Retype every entry word for word.

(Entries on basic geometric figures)
--- Start ---
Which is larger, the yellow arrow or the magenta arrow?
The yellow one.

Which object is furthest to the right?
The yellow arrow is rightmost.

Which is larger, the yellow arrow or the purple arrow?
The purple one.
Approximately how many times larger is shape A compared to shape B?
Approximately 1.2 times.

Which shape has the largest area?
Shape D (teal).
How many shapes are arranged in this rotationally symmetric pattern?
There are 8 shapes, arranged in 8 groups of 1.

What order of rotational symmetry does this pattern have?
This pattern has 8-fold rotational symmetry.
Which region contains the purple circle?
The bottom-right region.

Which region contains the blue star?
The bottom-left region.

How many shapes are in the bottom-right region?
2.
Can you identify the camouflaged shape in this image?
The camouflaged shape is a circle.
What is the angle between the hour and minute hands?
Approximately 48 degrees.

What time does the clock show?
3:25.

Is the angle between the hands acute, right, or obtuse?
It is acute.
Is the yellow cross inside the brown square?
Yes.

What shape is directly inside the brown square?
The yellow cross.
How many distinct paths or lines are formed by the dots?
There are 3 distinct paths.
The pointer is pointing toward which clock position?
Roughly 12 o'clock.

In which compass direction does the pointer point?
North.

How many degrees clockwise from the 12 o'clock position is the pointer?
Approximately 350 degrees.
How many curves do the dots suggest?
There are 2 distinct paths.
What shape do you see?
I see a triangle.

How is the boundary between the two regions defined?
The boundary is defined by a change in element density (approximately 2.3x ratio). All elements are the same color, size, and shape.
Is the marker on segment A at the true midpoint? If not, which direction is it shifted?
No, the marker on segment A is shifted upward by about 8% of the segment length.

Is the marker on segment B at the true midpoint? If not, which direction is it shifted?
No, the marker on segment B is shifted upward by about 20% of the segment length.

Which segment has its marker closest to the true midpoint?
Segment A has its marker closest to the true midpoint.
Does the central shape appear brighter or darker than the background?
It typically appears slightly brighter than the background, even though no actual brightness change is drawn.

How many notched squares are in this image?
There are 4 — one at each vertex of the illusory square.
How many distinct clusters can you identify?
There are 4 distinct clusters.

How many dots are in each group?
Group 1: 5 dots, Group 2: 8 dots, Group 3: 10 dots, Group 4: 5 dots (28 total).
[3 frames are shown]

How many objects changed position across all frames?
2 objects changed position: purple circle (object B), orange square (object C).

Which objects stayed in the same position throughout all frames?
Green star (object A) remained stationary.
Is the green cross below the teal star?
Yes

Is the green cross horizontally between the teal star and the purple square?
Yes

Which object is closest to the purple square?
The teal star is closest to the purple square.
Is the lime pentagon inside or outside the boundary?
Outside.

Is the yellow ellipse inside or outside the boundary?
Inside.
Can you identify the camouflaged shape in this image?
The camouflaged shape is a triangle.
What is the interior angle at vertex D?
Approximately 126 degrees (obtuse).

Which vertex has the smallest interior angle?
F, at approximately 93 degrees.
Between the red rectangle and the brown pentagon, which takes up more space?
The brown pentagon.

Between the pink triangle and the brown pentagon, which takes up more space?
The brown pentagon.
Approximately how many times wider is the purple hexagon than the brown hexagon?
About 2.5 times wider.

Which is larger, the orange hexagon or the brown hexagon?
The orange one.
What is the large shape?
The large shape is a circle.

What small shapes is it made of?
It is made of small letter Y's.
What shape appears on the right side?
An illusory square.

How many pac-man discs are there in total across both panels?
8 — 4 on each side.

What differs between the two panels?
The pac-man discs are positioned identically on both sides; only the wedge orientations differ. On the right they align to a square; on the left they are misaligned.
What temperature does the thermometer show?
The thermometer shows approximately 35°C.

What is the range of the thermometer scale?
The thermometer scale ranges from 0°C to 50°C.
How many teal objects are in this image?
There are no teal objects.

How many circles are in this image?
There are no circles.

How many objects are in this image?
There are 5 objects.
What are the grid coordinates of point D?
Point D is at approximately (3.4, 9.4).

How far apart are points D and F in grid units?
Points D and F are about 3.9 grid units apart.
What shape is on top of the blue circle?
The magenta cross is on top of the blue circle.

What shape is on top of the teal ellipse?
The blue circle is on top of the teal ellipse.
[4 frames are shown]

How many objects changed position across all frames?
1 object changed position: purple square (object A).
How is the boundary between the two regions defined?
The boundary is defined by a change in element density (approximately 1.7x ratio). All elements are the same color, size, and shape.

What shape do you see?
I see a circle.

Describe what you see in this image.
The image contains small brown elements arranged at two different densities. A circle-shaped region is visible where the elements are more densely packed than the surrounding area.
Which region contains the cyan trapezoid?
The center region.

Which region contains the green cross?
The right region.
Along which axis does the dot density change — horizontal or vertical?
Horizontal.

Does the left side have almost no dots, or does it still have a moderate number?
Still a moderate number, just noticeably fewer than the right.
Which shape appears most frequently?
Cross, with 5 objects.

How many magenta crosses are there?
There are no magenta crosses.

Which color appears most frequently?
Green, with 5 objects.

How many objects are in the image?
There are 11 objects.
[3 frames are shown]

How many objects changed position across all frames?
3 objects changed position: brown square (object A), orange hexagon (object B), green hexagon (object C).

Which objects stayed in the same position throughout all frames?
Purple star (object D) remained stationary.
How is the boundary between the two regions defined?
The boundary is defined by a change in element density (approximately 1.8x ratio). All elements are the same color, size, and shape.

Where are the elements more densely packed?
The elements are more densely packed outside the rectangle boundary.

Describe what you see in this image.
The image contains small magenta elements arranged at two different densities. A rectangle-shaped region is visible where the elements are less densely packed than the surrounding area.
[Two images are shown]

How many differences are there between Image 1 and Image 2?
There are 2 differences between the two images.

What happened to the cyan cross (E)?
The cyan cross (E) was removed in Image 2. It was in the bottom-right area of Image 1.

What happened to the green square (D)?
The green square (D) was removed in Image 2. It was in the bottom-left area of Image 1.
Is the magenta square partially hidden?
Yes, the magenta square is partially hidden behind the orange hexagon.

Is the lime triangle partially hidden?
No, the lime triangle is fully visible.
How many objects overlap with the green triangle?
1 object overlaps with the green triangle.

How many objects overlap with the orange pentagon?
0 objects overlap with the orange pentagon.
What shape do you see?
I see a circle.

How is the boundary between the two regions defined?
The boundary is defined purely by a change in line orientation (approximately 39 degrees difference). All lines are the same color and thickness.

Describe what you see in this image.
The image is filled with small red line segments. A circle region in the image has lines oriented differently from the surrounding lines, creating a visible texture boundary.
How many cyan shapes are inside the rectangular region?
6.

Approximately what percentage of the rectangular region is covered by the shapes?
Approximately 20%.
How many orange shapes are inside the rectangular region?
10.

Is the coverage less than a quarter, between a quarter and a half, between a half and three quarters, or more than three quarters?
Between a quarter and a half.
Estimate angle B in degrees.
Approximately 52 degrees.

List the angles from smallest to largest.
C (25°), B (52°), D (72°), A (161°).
--- End ---
__Task output__
Which is larger, the yellow arrow or the magenta arrow?
The yellow one.

Which object is furthest to the right?
The yellow arrow is rightmost.

Which is larger, the yellow arrow or the purple arrow?
The purple one.
Approximately how many times larger is shape A compared to shape B?
Approximately 1.2 times.

Which shape has the largest area?
Shape D (teal).
How many shapes are arranged in this rotationally symmetric pattern?
There are 8 shapes, arranged in 8 groups of 1.

What order of rotational symmetry does this pattern have?
This pattern has 8-fold rotational symmetry.
Which region contains the purple circle?
The bottom-right region.

Which region contains the blue star?
The bottom-left region.

How many shapes are in the bottom-right region?
2.
Can you identify the camouflaged shape in this image?
The camouflaged shape is a circle.
What is the angle between the hour and minute hands?
Approximately 48 degrees.

What time does the clock show?
3:25.

Is the angle between the hands acute, right, or obtuse?
It is acute.
Is the yellow cross inside the brown square?
Yes.

What shape is directly inside the brown square?
The yellow cross.
How many distinct paths or lines are formed by the dots?
There are 3 distinct paths.
The pointer is pointing toward which clock position?
Roughly 12 o'clock.

In which compass direction does the pointer point?
North.

How many degrees clockwise from the 12 o'clock position is the pointer?
Approximately 350 degrees.
How many curves do the dots suggest?
There are 2 distinct paths.
What shape do you see?
I see a triangle.

How is the boundary between the two regions defined?
The boundary is defined by a change in element density (approximately 2.3x ratio). All elements are the same color, size, and shape.
Is the marker on segment A at the true midpoint? If not, which direction is it shifted?
No, the marker on segment A is shifted upward by about 8% of the segment length.

Is the marker on segment B at the true midpoint? If not, which direction is it shifted?
No, the marker on segment B is shifted upward by about 20% of the segment length.

Which segment has its marker closest to the true midpoint?
Segment A has its marker closest to the true midpoint.
Does the central shape appear brighter or darker than the background?
It typically appears slightly brighter than the background, even though no actual brightness change is drawn.

How many notched squares are in this image?
There are 4 — one at each vertex of the illusory square.
How many distinct clusters can you identify?
There are 4 distinct clusters.

How many dots are in each group?
Group 1: 5 dots, Group 2: 8 dots, Group 3: 10 dots, Group 4: 5 dots (28 total).
[3 frames are shown]

How many objects changed position across all frames?
2 objects changed position: purple circle (object B), orange square (object C).

Which objects stayed in the same position throughout all frames?
Green star (object A) remained stationary.
Is the green cross below the teal star?
Yes

Is the green cross horizontally between the teal star and the purple square?
Yes

Which object is closest to the purple square?
The teal star is closest to the purple square.
Is the lime pentagon inside or outside the boundary?
Outside.

Is the yellow ellipse inside or outside the boundary?
Inside.
Can you identify the camouflaged shape in this image?
The camouflaged shape is a triangle.
What is the interior angle at vertex D?
Approximately 126 degrees (obtuse).

Which vertex has the smallest interior angle?
F, at approximately 93 degrees.
Between the red rectangle and the brown pentagon, which takes up more space?
The brown pentagon.

Between the pink triangle and the brown pentagon, which takes up more space?
The brown pentagon.
Approximately how many times wider is the purple hexagon than the brown hexagon?
About 2.5 times wider.

Which is larger, the orange hexagon or the brown hexagon?
The orange one.
What is the large shape?
The large shape is a circle.

What small shapes is it made of?
It is made of small letter Y's.
What shape appears on the right side?
An illusory square.

How many pac-man discs are there in total across both panels?
8 — 4 on each side.

What differs between the two panels?
The pac-man discs are positioned identically on both sides; only the wedge orientations differ. On the right they align to a square; on the left they are misaligned.
What temperature does the thermometer show?
The thermometer shows approximately 35°C.

What is the range of the thermometer scale?
The thermometer scale ranges from 0°C to 50°C.
How many teal objects are in this image?
There are no teal objects.

How many circles are in this image?
There are no circles.

How many objects are in this image?
There are 5 objects.
What are the grid coordinates of point D?
Point D is at approximately (3.4, 9.4).

How far apart are points D and F in grid units?
Points D and F are about 3.9 grid units apart.
What shape is on top of the blue circle?
The magenta cross is on top of the blue circle.

What shape is on top of the teal ellipse?
The blue circle is on top of the teal ellipse.
[4 frames are shown]

How many objects changed position across all frames?
1 object changed position: purple square (object A).
How is the boundary between the two regions defined?
The boundary is defined by a change in element density (approximately 1.7x ratio). All elements are the same color, size, and shape.

What shape do you see?
I see a circle.

Describe what you see in this image.
The image contains small brown elements arranged at two different densities. A circle-shaped region is visible where the elements are more densely packed than the surrounding area.
Which region contains the cyan trapezoid?
The center region.

Which region contains the green cross?
The right region.
Along which axis does the dot density change — horizontal or vertical?
Horizontal.

Does the left side have almost no dots, or does it still have a moderate number?
Still a moderate number, just noticeably fewer than the right.
Which shape appears most frequently?
Cross, with 5 objects.

How many magenta crosses are there?
There are no magenta crosses.

Which color appears most frequently?
Green, with 5 objects.

How many objects are in the image?
There are 11 objects.
[3 frames are shown]

How many objects changed position across all frames?
3 objects changed position: brown square (object A), orange hexagon (object B), green hexagon (object C).

Which objects stayed in the same position throughout all frames?
Purple star (object D) remained stationary.
How is the boundary between the two regions defined?
The boundary is defined by a change in element density (approximately 1.8x ratio). All elements are the same color, size, and shape.

Where are the elements more densely packed?
The elements are more densely packed outside the rectangle boundary.

Describe what you see in this image.
The image contains small magenta elements arranged at two different densities. A rectangle-shaped region is visible where the elements are less densely packed than the surrounding area.
[Two images are shown]

How many differences are there between Image 1 and Image 2?
There are 2 differences between the two images.

What happened to the cyan cross (E)?
The cyan cross (E) was removed in Image 2. It was in the bottom-right area of Image 1.

What happened to the green square (D)?
The green square (D) was removed in Image 2. It was in the bottom-left area of Image 1.
Is the magenta square partially hidden?
Yes, the magenta square is partially hidden behind the orange hexagon.

Is the lime triangle partially hidden?
No, the lime triangle is fully visible.
How many objects overlap with the green triangle?
1 object overlaps with the green triangle.

How many objects overlap with the orange pentagon?
0 objects overlap with the orange pentagon.
What shape do you see?
I see a circle.

How is the boundary between the two regions defined?
The boundary is defined purely by a change in line orientation (approximately 39 degrees difference). All lines are the same color and thickness.

Describe what you see in this image.
The image is filled with small red line segments. A circle region in the image has lines oriented differently from the surrounding lines, creating a visible texture boundary.
How many cyan shapes are inside the rectangular region?
6.

Approximately what percentage of the rectangular region is covered by the shapes?
Approximately 20%.
How many orange shapes are inside the rectangular region?
10.

Is the coverage less than a quarter, between a quarter and a half, between a half and three quarters, or more than three quarters?
Between a quarter and a half.
Estimate angle B in degrees.
Approximately 52 degrees.

List the angles from smallest to largest.
C (25°), B (52°), D (72°), A (161°).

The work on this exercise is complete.